- _Direction_
Pictures do not belong in the copy; quote every entry below exactly.

§ §

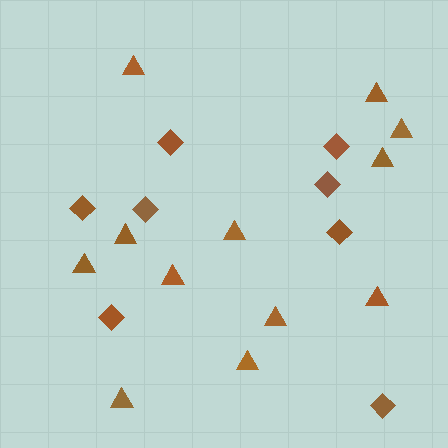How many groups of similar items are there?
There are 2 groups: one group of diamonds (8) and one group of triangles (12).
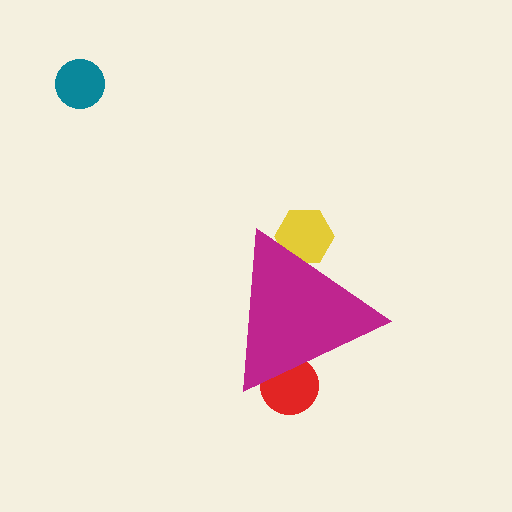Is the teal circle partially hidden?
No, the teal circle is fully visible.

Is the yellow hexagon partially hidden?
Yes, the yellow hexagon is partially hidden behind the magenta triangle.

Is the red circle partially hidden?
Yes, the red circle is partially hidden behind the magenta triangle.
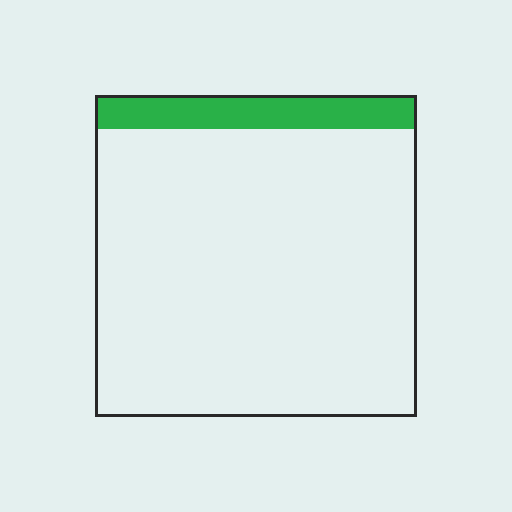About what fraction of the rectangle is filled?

§ §

- _Expected output_
How many groups of similar items are there?
There are 2 groups: one group of diamonds (8) and one group of triangles (12).
Is the teal circle partially hidden?
No, the teal circle is fully visible.

Is the yellow hexagon partially hidden?
Yes, the yellow hexagon is partially hidden behind the magenta triangle.

Is the red circle partially hidden?
Yes, the red circle is partially hidden behind the magenta triangle.
About what fraction of the rectangle is filled?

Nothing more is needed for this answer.